## Task
Every record must appear in your copy exactly as written, with no pictures.

[Start Supplied data]

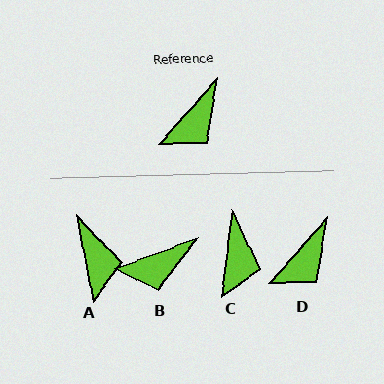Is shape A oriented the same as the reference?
No, it is off by about 52 degrees.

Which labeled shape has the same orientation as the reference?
D.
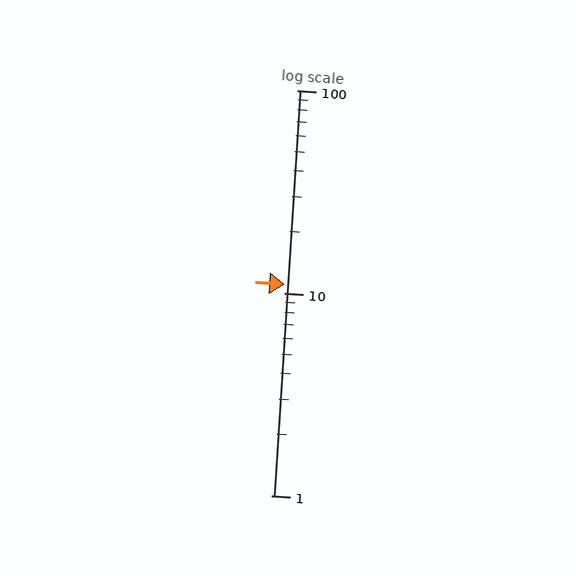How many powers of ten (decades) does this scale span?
The scale spans 2 decades, from 1 to 100.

[End Supplied data]

## Answer to the exercise
Is shape A oriented the same as the reference?
No, it is off by about 52 degrees.

Which labeled shape has the same orientation as the reference?
D.
How many powers of ten (decades) does this scale span?
The scale spans 2 decades, from 1 to 100.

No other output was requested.